* WORK TO COMPLETE
Repeat the listing that follows, character for character, minus the pictures.

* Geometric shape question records
========================================
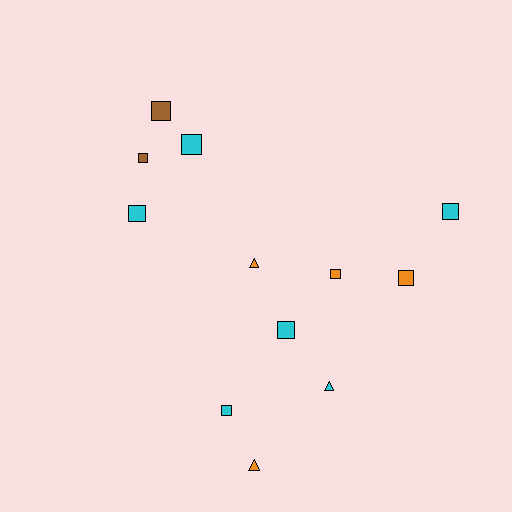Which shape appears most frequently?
Square, with 9 objects.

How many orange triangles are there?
There are 2 orange triangles.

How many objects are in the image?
There are 12 objects.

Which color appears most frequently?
Cyan, with 6 objects.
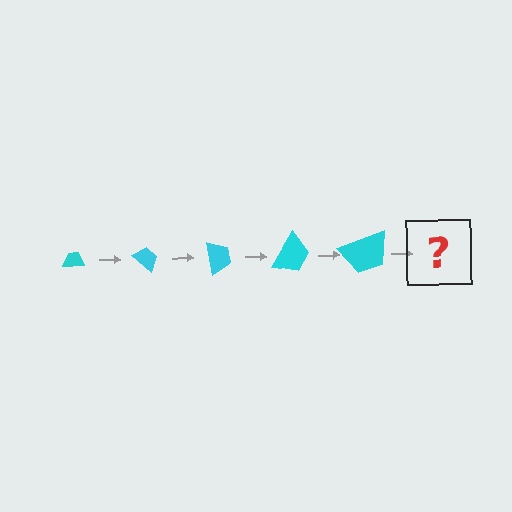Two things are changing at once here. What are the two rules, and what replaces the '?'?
The two rules are that the trapezoid grows larger each step and it rotates 40 degrees clockwise each step. The '?' should be a trapezoid, larger than the previous one and rotated 200 degrees clockwise from the start.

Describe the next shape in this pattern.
It should be a trapezoid, larger than the previous one and rotated 200 degrees clockwise from the start.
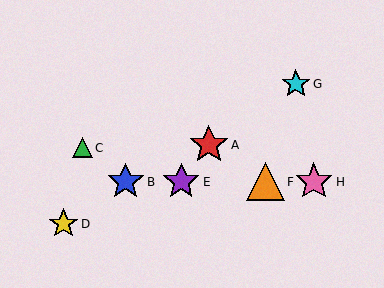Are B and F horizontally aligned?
Yes, both are at y≈182.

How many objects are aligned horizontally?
4 objects (B, E, F, H) are aligned horizontally.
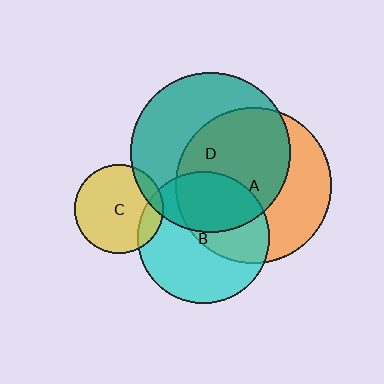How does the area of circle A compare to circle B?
Approximately 1.4 times.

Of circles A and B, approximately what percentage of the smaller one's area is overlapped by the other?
Approximately 45%.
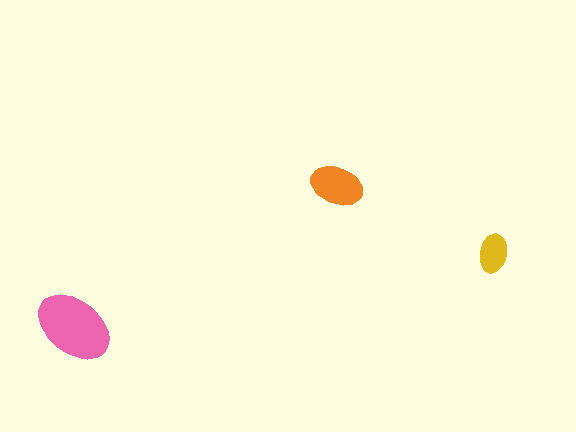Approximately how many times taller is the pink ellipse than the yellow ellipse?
About 1.5 times taller.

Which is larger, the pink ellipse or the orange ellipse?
The pink one.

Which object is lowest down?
The pink ellipse is bottommost.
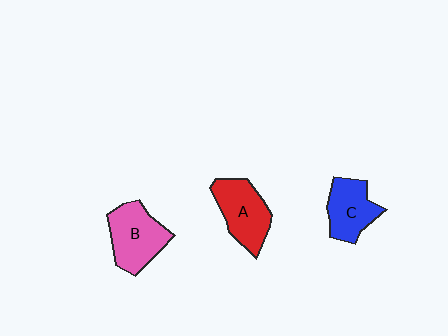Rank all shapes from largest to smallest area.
From largest to smallest: B (pink), A (red), C (blue).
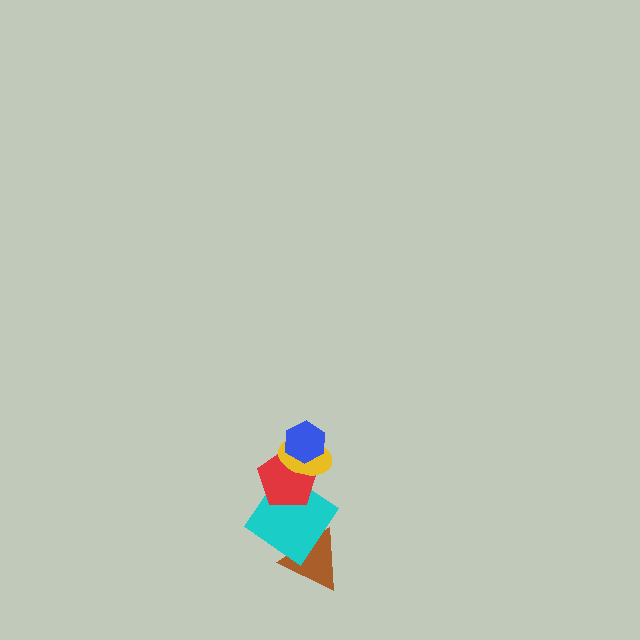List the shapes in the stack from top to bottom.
From top to bottom: the blue hexagon, the yellow ellipse, the red pentagon, the cyan diamond, the brown triangle.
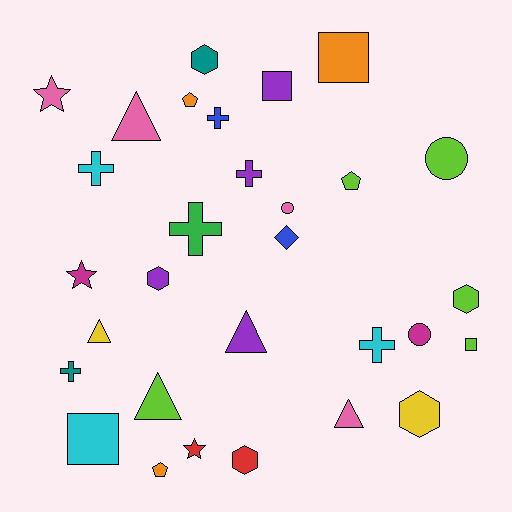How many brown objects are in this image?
There are no brown objects.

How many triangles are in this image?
There are 5 triangles.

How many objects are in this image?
There are 30 objects.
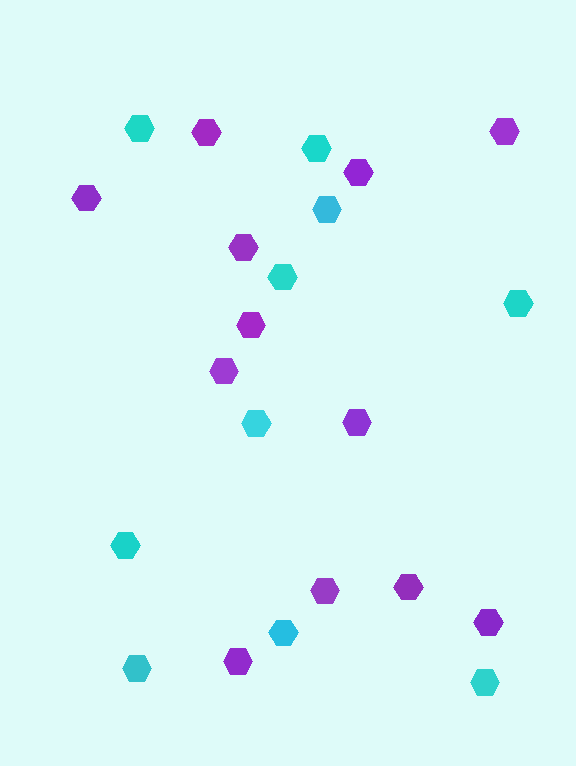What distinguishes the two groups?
There are 2 groups: one group of purple hexagons (12) and one group of cyan hexagons (10).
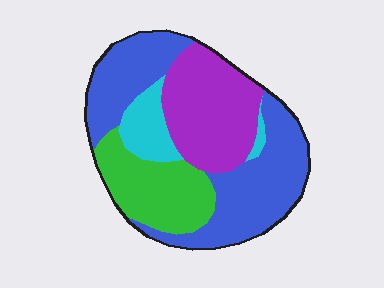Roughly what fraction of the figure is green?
Green covers around 20% of the figure.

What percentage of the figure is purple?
Purple takes up about one quarter (1/4) of the figure.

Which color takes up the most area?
Blue, at roughly 45%.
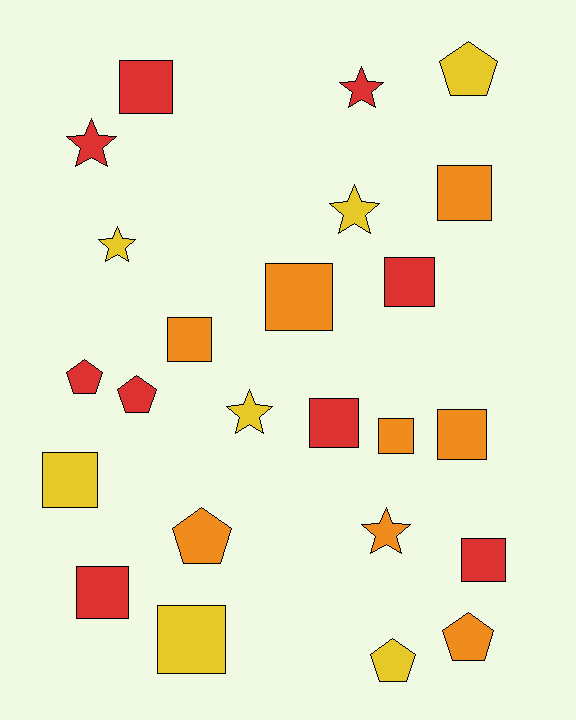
========================================
* ANSWER FOR THE TASK
Which shape appears most frequently?
Square, with 9 objects.

How many orange triangles are there?
There are 2 orange triangles.

How many objects are in the image?
There are 12 objects.

Which color appears most frequently?
Cyan, with 6 objects.
Two things are changing at once here. What are the two rules, and what replaces the '?'?
The two rules are that the trapezoid grows larger each step and it rotates 40 degrees clockwise each step. The '?' should be a trapezoid, larger than the previous one and rotated 200 degrees clockwise from the start.

Describe the next shape in this pattern.
It should be a trapezoid, larger than the previous one and rotated 200 degrees clockwise from the start.
Are B and F horizontally aligned?
Yes, both are at y≈182.

How many objects are aligned horizontally?
4 objects (B, E, F, H) are aligned horizontally.
How does the area of circle A compare to circle B?
Approximately 1.4 times.

Of circles A and B, approximately what percentage of the smaller one's area is overlapped by the other?
Approximately 45%.
Approximately how many times taller is the pink ellipse than the yellow ellipse?
About 1.5 times taller.

Which is larger, the pink ellipse or the orange ellipse?
The pink one.

Which object is lowest down?
The pink ellipse is bottommost.
Rank all shapes from largest to smallest area.
From largest to smallest: B (pink), A (red), C (blue).
List the shapes in the stack from top to bottom.
From top to bottom: the blue hexagon, the yellow ellipse, the red pentagon, the cyan diamond, the brown triangle.
How many brown objects are in this image?
There are no brown objects.

How many triangles are in this image?
There are 5 triangles.

How many objects are in this image?
There are 30 objects.
What distinguishes the two groups?
There are 2 groups: one group of purple hexagons (12) and one group of cyan hexagons (10).
Roughly what fraction of the figure is green?
Green covers around 20% of the figure.

What percentage of the figure is purple?
Purple takes up about one quarter (1/4) of the figure.

Which color takes up the most area?
Blue, at roughly 45%.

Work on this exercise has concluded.